-- The exercise --
Extract the whole listing as it stands. Do not include the pictures.

━━━━━ Input ━━━━━

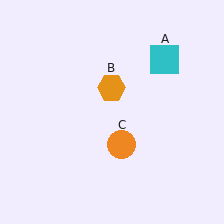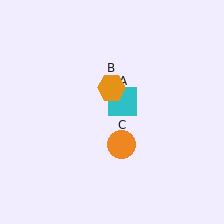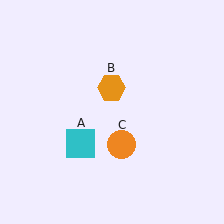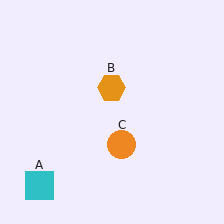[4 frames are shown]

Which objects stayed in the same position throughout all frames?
Orange hexagon (object B) and orange circle (object C) remained stationary.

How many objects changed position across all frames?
1 object changed position: cyan square (object A).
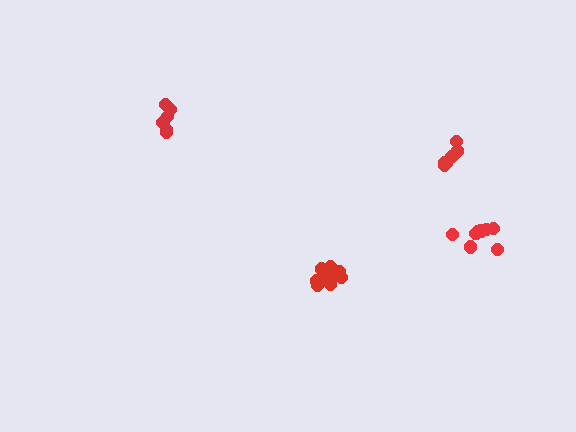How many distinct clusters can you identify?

━━━━━

-- Response for this exercise --
[4 frames are shown]

Which objects stayed in the same position throughout all frames?
Orange hexagon (object B) and orange circle (object C) remained stationary.

How many objects changed position across all frames?
1 object changed position: cyan square (object A).
How many distinct clusters can you identify?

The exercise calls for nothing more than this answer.